[start Data supplied]
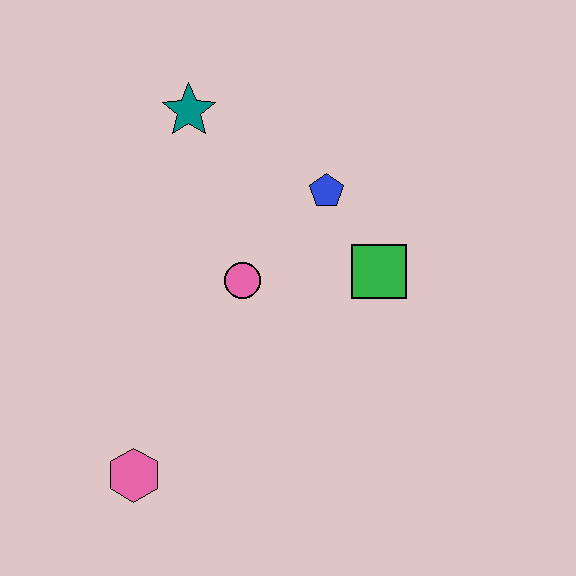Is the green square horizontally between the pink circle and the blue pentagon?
No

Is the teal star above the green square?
Yes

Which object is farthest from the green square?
The pink hexagon is farthest from the green square.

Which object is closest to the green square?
The blue pentagon is closest to the green square.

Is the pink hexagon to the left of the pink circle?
Yes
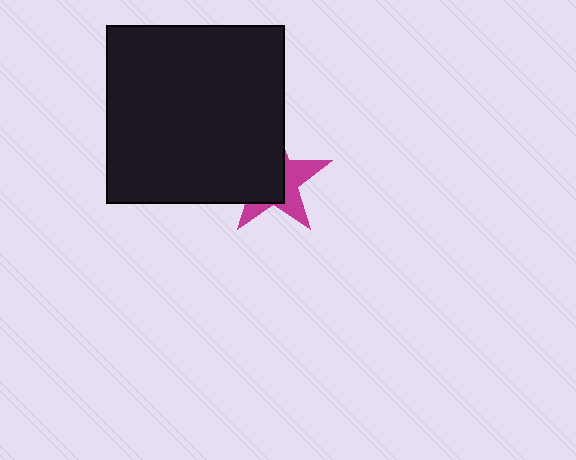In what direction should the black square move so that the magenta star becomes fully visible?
The black square should move left. That is the shortest direction to clear the overlap and leave the magenta star fully visible.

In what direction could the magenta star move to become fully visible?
The magenta star could move right. That would shift it out from behind the black square entirely.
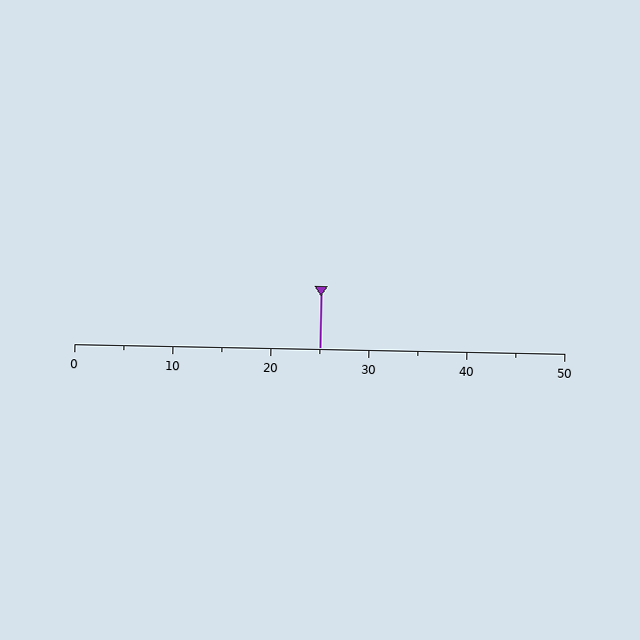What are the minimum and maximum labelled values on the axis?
The axis runs from 0 to 50.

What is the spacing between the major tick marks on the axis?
The major ticks are spaced 10 apart.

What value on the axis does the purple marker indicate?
The marker indicates approximately 25.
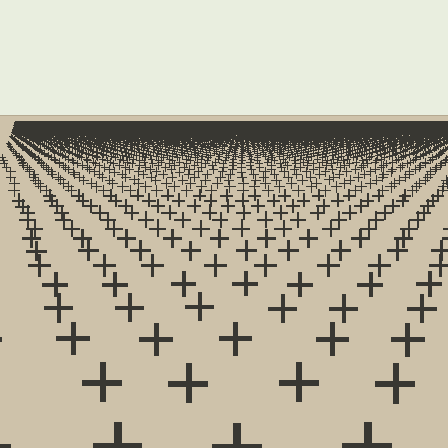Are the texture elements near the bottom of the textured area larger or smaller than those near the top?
Larger. Near the bottom, elements are closer to the viewer and appear at a bigger on-screen size.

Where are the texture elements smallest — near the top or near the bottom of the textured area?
Near the top.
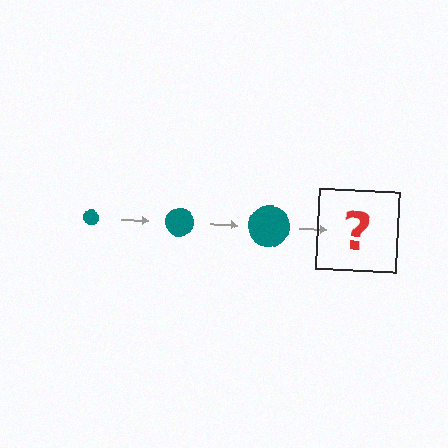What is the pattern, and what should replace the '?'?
The pattern is that the circle gets progressively larger each step. The '?' should be a teal circle, larger than the previous one.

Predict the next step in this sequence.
The next step is a teal circle, larger than the previous one.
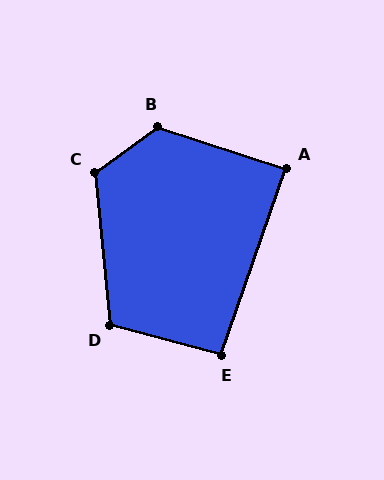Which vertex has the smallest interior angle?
A, at approximately 89 degrees.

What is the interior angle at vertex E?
Approximately 94 degrees (obtuse, close to a right angle).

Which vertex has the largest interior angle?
B, at approximately 126 degrees.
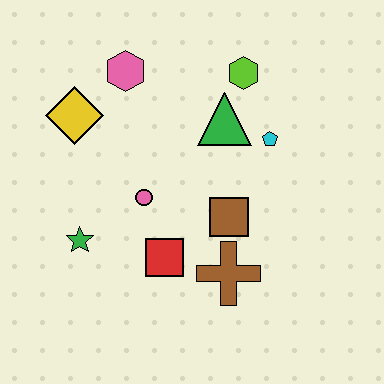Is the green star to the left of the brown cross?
Yes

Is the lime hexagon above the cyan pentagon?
Yes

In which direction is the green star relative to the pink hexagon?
The green star is below the pink hexagon.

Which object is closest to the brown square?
The brown cross is closest to the brown square.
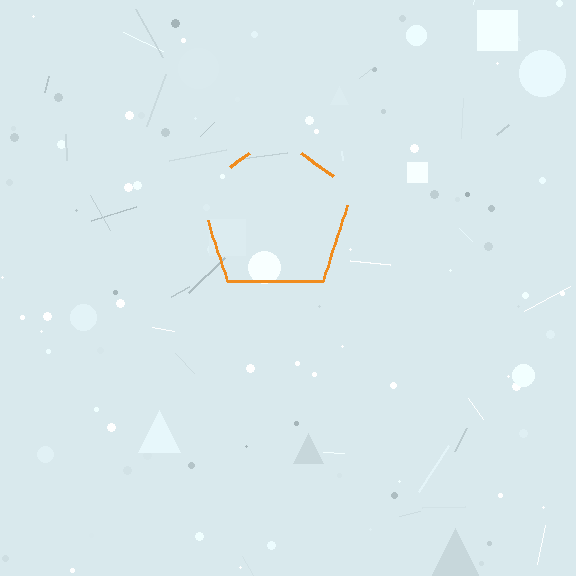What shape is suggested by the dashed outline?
The dashed outline suggests a pentagon.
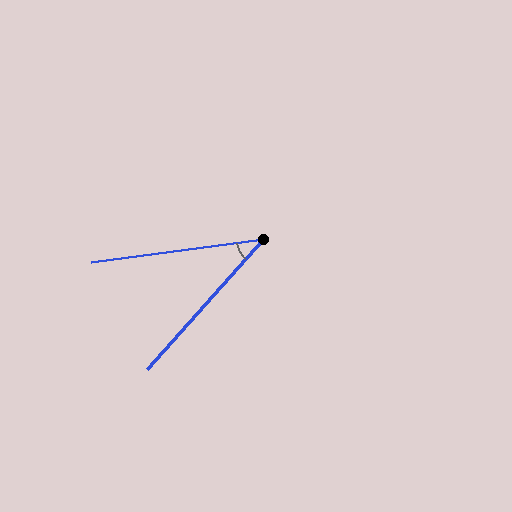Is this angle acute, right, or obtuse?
It is acute.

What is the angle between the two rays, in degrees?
Approximately 40 degrees.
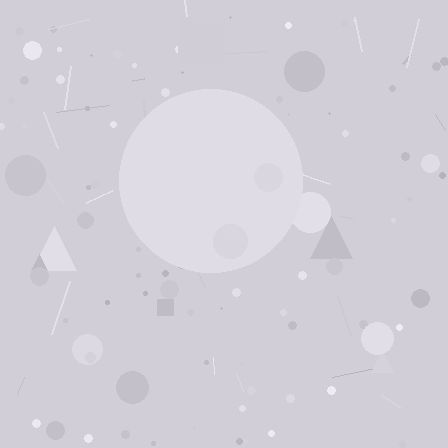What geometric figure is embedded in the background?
A circle is embedded in the background.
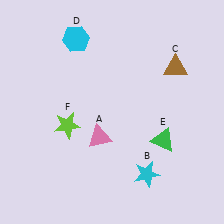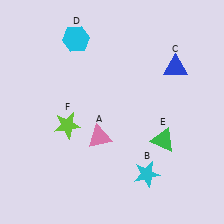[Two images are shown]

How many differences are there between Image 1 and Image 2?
There is 1 difference between the two images.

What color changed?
The triangle (C) changed from brown in Image 1 to blue in Image 2.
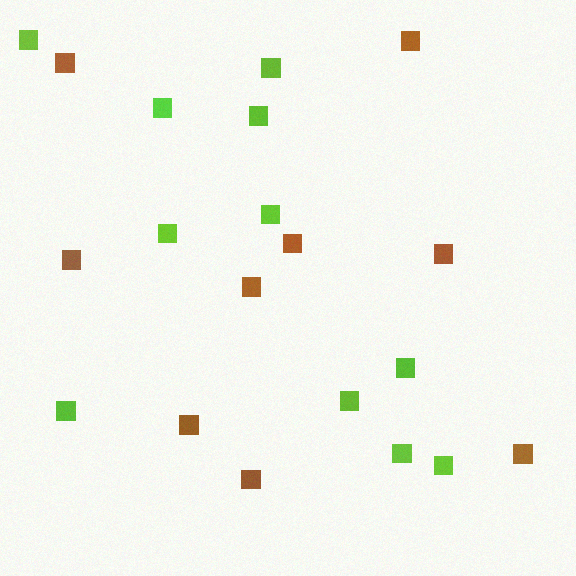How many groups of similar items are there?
There are 2 groups: one group of brown squares (9) and one group of lime squares (11).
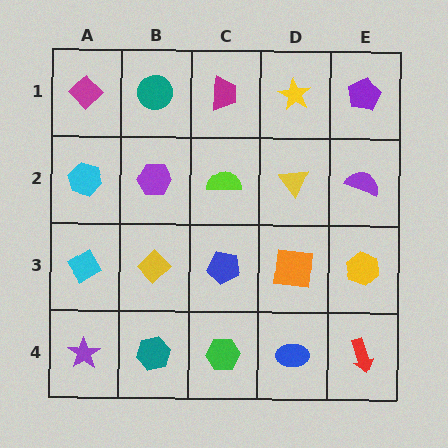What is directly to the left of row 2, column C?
A purple hexagon.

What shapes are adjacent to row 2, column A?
A magenta diamond (row 1, column A), a cyan diamond (row 3, column A), a purple hexagon (row 2, column B).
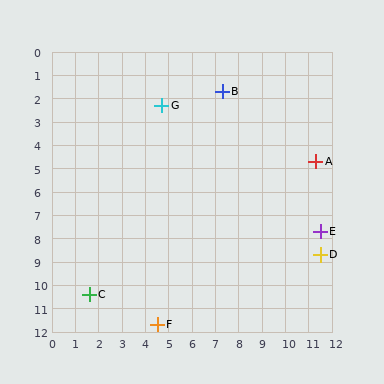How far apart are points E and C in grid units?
Points E and C are about 10.3 grid units apart.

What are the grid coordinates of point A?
Point A is at approximately (11.3, 4.7).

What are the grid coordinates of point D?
Point D is at approximately (11.5, 8.7).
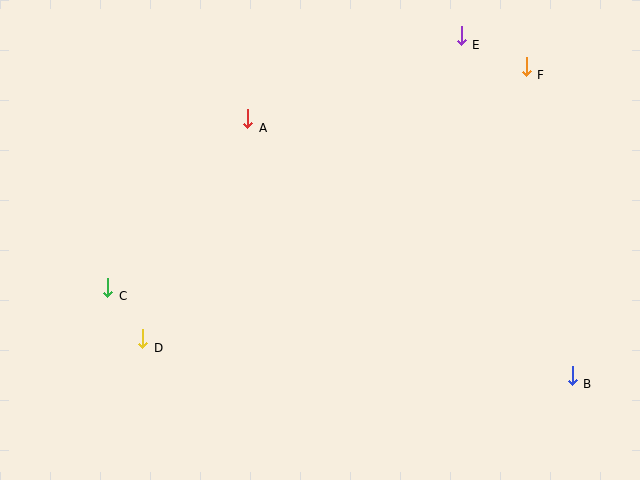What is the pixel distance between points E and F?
The distance between E and F is 72 pixels.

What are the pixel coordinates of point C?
Point C is at (108, 296).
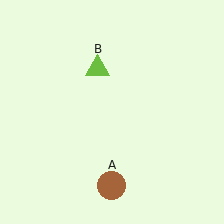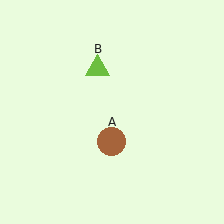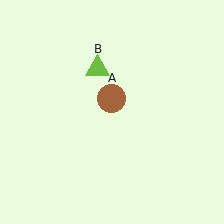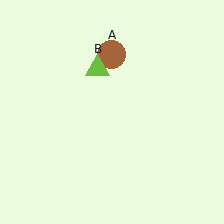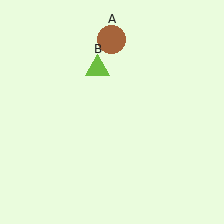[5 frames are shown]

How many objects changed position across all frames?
1 object changed position: brown circle (object A).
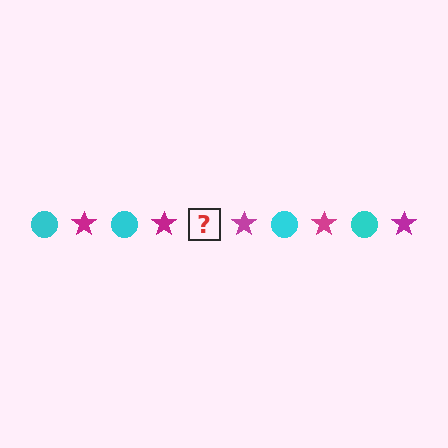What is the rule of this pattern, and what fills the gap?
The rule is that the pattern alternates between cyan circle and magenta star. The gap should be filled with a cyan circle.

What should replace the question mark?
The question mark should be replaced with a cyan circle.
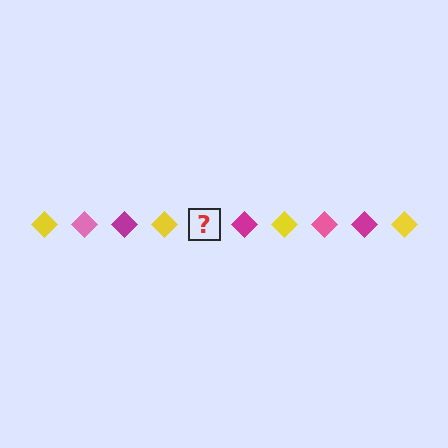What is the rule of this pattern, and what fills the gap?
The rule is that the pattern cycles through yellow, pink, magenta diamonds. The gap should be filled with a pink diamond.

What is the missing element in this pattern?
The missing element is a pink diamond.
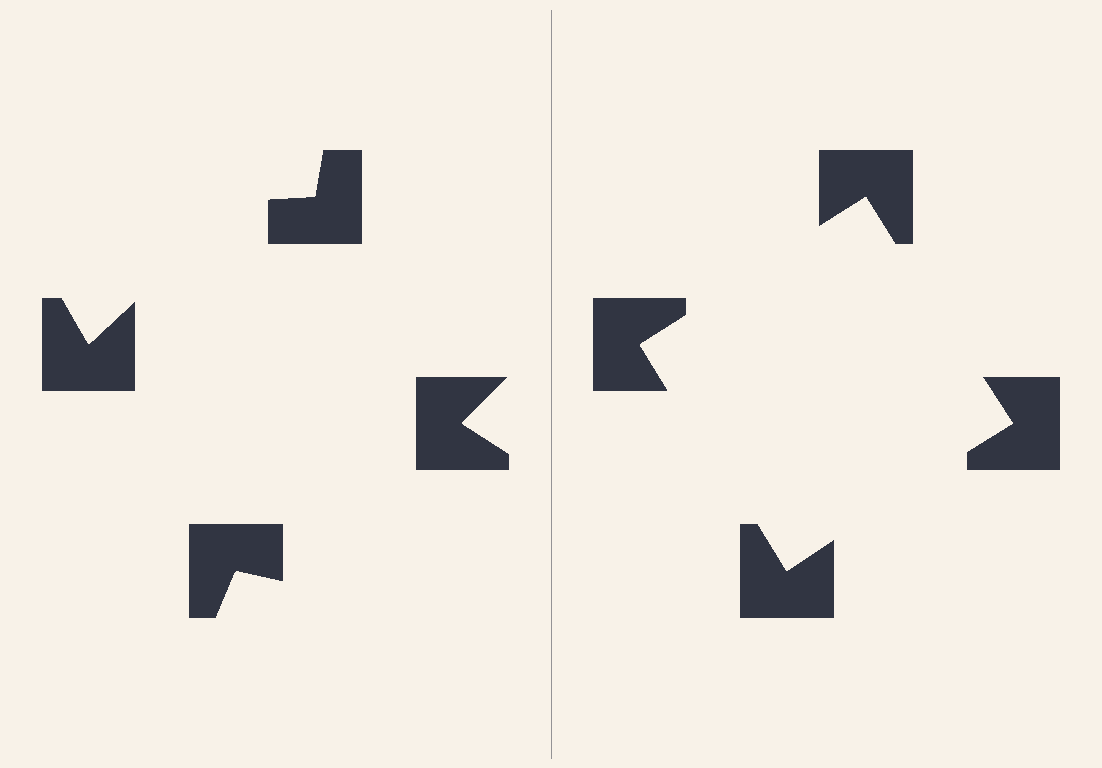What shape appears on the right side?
An illusory square.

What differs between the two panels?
The notched squares are positioned identically on both sides; only the wedge orientations differ. On the right they align to a square; on the left they are misaligned.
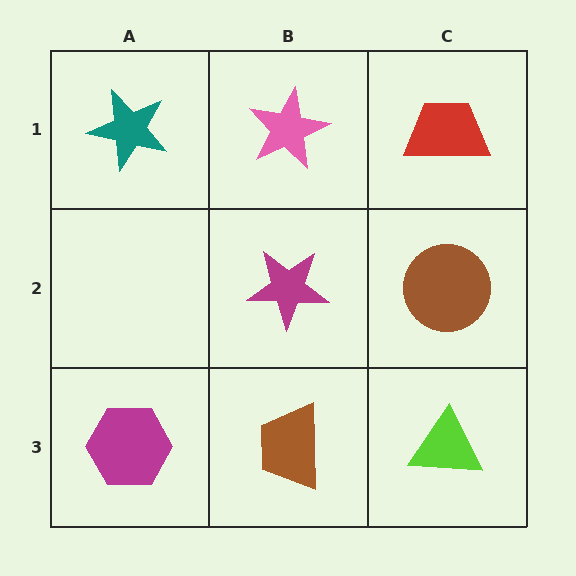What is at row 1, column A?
A teal star.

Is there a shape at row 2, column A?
No, that cell is empty.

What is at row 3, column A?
A magenta hexagon.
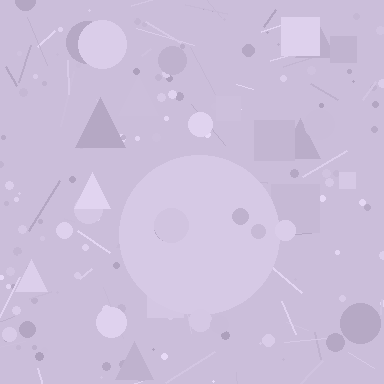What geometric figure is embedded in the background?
A circle is embedded in the background.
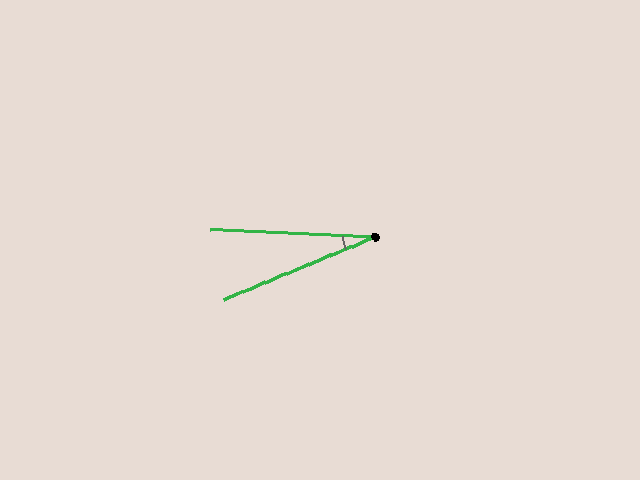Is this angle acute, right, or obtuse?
It is acute.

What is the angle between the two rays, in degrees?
Approximately 25 degrees.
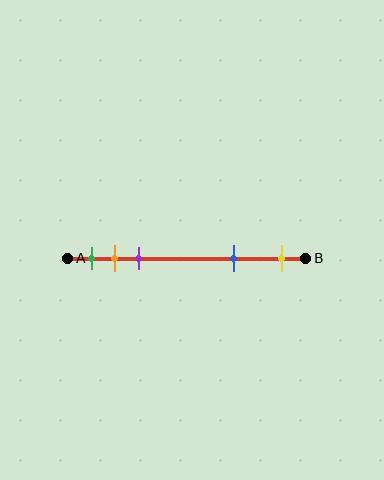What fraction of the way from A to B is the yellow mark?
The yellow mark is approximately 90% (0.9) of the way from A to B.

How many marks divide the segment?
There are 5 marks dividing the segment.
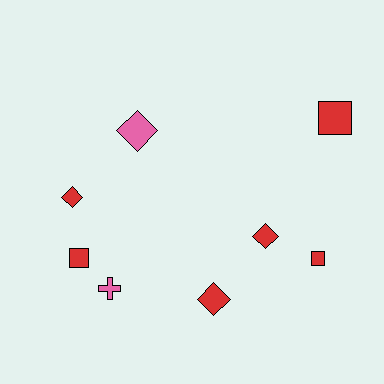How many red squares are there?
There are 3 red squares.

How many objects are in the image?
There are 8 objects.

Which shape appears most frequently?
Diamond, with 4 objects.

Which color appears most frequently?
Red, with 6 objects.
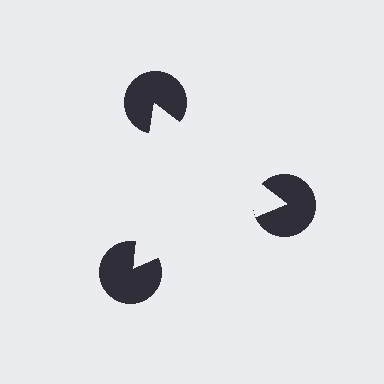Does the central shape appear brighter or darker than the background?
It typically appears slightly brighter than the background, even though no actual brightness change is drawn.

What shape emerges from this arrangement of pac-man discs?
An illusory triangle — its edges are inferred from the aligned wedge cuts in the pac-man discs, not physically drawn.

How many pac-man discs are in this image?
There are 3 — one at each vertex of the illusory triangle.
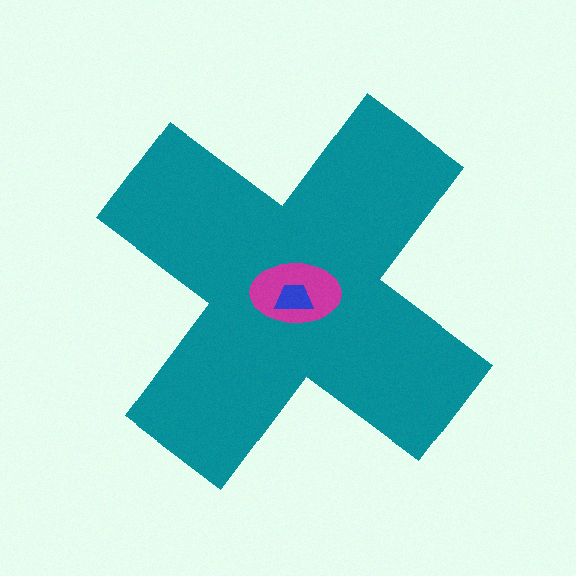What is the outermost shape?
The teal cross.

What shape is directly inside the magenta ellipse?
The blue trapezoid.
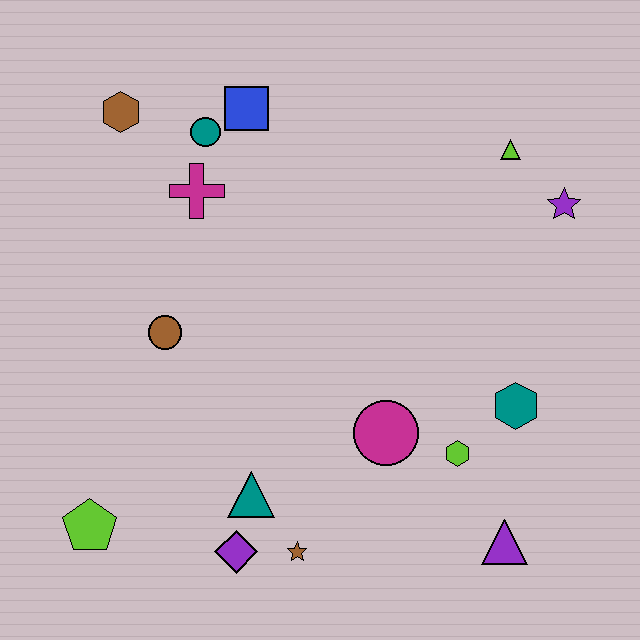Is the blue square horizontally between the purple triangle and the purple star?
No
[end Data supplied]
Brief> From the line with "What shape is directly" down to the end of the entries, retype each line exactly as written, but drop the pictures.

Finished task>
What shape is directly inside the magenta ellipse?
The blue trapezoid.
Is the blue square horizontally between the purple triangle and the purple star?
No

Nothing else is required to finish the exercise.